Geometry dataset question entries

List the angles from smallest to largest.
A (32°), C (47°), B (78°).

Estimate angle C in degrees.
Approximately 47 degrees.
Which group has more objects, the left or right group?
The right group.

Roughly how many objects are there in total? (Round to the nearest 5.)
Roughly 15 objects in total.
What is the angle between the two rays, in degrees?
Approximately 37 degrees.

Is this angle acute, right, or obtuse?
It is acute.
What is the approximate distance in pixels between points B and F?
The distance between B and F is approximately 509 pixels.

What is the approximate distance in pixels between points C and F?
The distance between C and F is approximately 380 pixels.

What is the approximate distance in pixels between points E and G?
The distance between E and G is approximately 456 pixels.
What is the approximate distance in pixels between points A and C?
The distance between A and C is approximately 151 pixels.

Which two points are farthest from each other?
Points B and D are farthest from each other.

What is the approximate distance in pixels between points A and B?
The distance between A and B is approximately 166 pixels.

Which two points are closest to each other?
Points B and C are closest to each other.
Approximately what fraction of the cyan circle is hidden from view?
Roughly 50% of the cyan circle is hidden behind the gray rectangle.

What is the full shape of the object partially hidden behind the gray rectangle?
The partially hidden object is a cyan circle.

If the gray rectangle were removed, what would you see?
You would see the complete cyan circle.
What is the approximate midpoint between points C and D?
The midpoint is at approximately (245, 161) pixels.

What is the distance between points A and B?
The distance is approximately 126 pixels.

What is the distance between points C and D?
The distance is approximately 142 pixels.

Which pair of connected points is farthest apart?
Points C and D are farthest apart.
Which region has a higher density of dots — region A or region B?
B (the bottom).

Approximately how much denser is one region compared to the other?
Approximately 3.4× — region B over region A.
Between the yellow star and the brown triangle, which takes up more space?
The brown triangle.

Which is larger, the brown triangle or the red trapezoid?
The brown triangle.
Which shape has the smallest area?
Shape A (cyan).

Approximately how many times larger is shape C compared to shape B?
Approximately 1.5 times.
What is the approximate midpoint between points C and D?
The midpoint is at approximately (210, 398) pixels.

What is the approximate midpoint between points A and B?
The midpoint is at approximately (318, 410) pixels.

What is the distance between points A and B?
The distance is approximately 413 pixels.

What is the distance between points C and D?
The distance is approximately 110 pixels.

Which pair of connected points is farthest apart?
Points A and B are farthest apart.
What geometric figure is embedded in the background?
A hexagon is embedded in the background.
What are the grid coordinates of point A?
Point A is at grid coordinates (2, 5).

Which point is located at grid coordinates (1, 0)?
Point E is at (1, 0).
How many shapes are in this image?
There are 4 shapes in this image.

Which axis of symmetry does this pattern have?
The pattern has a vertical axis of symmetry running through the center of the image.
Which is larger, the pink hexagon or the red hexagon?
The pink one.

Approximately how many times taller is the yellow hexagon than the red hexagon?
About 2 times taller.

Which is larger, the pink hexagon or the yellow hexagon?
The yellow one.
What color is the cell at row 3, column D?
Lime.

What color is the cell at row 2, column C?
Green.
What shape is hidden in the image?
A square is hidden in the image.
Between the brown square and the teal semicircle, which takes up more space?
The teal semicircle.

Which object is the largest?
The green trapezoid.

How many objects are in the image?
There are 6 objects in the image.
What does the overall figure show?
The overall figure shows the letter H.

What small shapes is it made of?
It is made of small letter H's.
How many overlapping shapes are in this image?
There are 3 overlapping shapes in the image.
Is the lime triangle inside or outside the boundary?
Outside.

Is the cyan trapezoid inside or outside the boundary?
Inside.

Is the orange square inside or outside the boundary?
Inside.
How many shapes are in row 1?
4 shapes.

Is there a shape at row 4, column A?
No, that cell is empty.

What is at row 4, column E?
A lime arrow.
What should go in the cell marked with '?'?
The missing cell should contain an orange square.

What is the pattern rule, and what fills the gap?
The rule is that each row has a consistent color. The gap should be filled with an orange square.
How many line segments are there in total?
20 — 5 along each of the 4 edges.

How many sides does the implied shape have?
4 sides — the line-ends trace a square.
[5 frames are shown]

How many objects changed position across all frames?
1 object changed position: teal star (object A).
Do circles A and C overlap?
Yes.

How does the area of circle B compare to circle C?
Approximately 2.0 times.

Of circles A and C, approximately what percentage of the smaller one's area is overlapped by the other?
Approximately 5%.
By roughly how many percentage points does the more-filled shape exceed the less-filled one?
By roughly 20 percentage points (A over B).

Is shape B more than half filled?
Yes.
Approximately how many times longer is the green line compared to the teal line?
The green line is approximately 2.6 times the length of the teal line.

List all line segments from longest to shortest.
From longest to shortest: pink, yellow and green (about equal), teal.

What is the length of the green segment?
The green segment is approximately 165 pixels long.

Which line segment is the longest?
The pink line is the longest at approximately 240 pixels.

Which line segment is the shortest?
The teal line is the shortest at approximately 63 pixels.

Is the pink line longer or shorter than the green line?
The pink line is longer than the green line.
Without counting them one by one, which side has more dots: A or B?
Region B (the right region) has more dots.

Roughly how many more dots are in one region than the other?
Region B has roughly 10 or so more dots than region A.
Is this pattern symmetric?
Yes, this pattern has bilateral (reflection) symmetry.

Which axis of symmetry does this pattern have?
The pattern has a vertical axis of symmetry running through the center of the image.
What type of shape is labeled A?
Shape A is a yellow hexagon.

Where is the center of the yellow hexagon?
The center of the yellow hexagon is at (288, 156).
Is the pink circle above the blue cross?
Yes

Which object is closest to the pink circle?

Stated exercise: Exactly as shown, repeat every record.

Completed exercise:
List the angles from smallest to largest.
A (32°), C (47°), B (78°).

Estimate angle C in degrees.
Approximately 47 degrees.
Which group has more objects, the left or right group?
The right group.

Roughly how many objects are there in total? (Round to the nearest 5.)
Roughly 15 objects in total.
What is the angle between the two rays, in degrees?
Approximately 37 degrees.

Is this angle acute, right, or obtuse?
It is acute.
What is the approximate distance in pixels between points B and F?
The distance between B and F is approximately 509 pixels.

What is the approximate distance in pixels between points C and F?
The distance between C and F is approximately 380 pixels.

What is the approximate distance in pixels between points E and G?
The distance between E and G is approximately 456 pixels.
What is the approximate distance in pixels between points A and C?
The distance between A and C is approximately 151 pixels.

Which two points are farthest from each other?
Points B and D are farthest from each other.

What is the approximate distance in pixels between points A and B?
The distance between A and B is approximately 166 pixels.

Which two points are closest to each other?
Points B and C are closest to each other.
Approximately what fraction of the cyan circle is hidden from view?
Roughly 50% of the cyan circle is hidden behind the gray rectangle.

What is the full shape of the object partially hidden behind the gray rectangle?
The partially hidden object is a cyan circle.

If the gray rectangle were removed, what would you see?
You would see the complete cyan circle.
What is the approximate midpoint between points C and D?
The midpoint is at approximately (245, 161) pixels.

What is the distance between points A and B?
The distance is approximately 126 pixels.

What is the distance between points C and D?
The distance is approximately 142 pixels.

Which pair of connected points is farthest apart?
Points C and D are farthest apart.
Which region has a higher density of dots — region A or region B?
B (the bottom).

Approximately how much denser is one region compared to the other?
Approximately 3.4× — region B over region A.
Between the yellow star and the brown triangle, which takes up more space?
The brown triangle.

Which is larger, the brown triangle or the red trapezoid?
The brown triangle.
Which shape has the smallest area?
Shape A (cyan).

Approximately how many times larger is shape C compared to shape B?
Approximately 1.5 times.
What is the approximate midpoint between points C and D?
The midpoint is at approximately (210, 398) pixels.

What is the approximate midpoint between points A and B?
The midpoint is at approximately (318, 410) pixels.

What is the distance between points A and B?
The distance is approximately 413 pixels.

What is the distance between points C and D?
The distance is approximately 110 pixels.

Which pair of connected points is farthest apart?
Points A and B are farthest apart.
What geometric figure is embedded in the background?
A hexagon is embedded in the background.
What are the grid coordinates of point A?
Point A is at grid coordinates (2, 5).

Which point is located at grid coordinates (1, 0)?
Point E is at (1, 0).
How many shapes are in this image?
There are 4 shapes in this image.

Which axis of symmetry does this pattern have?
The pattern has a vertical axis of symmetry running through the center of the image.
Which is larger, the pink hexagon or the red hexagon?
The pink one.

Approximately how many times taller is the yellow hexagon than the red hexagon?
About 2 times taller.

Which is larger, the pink hexagon or the yellow hexagon?
The yellow one.
What color is the cell at row 3, column D?
Lime.

What color is the cell at row 2, column C?
Green.
What shape is hidden in the image?
A square is hidden in the image.
Between the brown square and the teal semicircle, which takes up more space?
The teal semicircle.

Which object is the largest?
The green trapezoid.

How many objects are in the image?
There are 6 objects in the image.
What does the overall figure show?
The overall figure shows the letter H.

What small shapes is it made of?
It is made of small letter H's.
How many overlapping shapes are in this image?
There are 3 overlapping shapes in the image.
Is the lime triangle inside or outside the boundary?
Outside.

Is the cyan trapezoid inside or outside the boundary?
Inside.

Is the orange square inside or outside the boundary?
Inside.
How many shapes are in row 1?
4 shapes.

Is there a shape at row 4, column A?
No, that cell is empty.

What is at row 4, column E?
A lime arrow.
What should go in the cell marked with '?'?
The missing cell should contain an orange square.

What is the pattern rule, and what fills the gap?
The rule is that each row has a consistent color. The gap should be filled with an orange square.
How many line segments are there in total?
20 — 5 along each of the 4 edges.

How many sides does the implied shape have?
4 sides — the line-ends trace a square.
[5 frames are shown]

How many objects changed position across all frames?
1 object changed position: teal star (object A).
Do circles A and C overlap?
Yes.

How does the area of circle B compare to circle C?
Approximately 2.0 times.

Of circles A and C, approximately what percentage of the smaller one's area is overlapped by the other?
Approximately 5%.
By roughly how many percentage points does the more-filled shape exceed the less-filled one?
By roughly 20 percentage points (A over B).

Is shape B more than half filled?
Yes.
Approximately how many times longer is the green line compared to the teal line?
The green line is approximately 2.6 times the length of the teal line.

List all line segments from longest to shortest.
From longest to shortest: pink, yellow and green (about equal), teal.

What is the length of the green segment?
The green segment is approximately 165 pixels long.

Which line segment is the longest?
The pink line is the longest at approximately 240 pixels.

Which line segment is the shortest?
The teal line is the shortest at approximately 63 pixels.

Is the pink line longer or shorter than the green line?
The pink line is longer than the green line.
Without counting them one by one, which side has more dots: A or B?
Region B (the right region) has more dots.

Roughly how many more dots are in one region than the other?
Region B has roughly 10 or so more dots than region A.
Is this pattern symmetric?
Yes, this pattern has bilateral (reflection) symmetry.

Which axis of symmetry does this pattern have?
The pattern has a vertical axis of symmetry running through the center of the image.
What type of shape is labeled A?
Shape A is a yellow hexagon.

Where is the center of the yellow hexagon?
The center of the yellow hexagon is at (288, 156).
Is the pink circle above the blue cross?
Yes

Which object is closest to the pink circle?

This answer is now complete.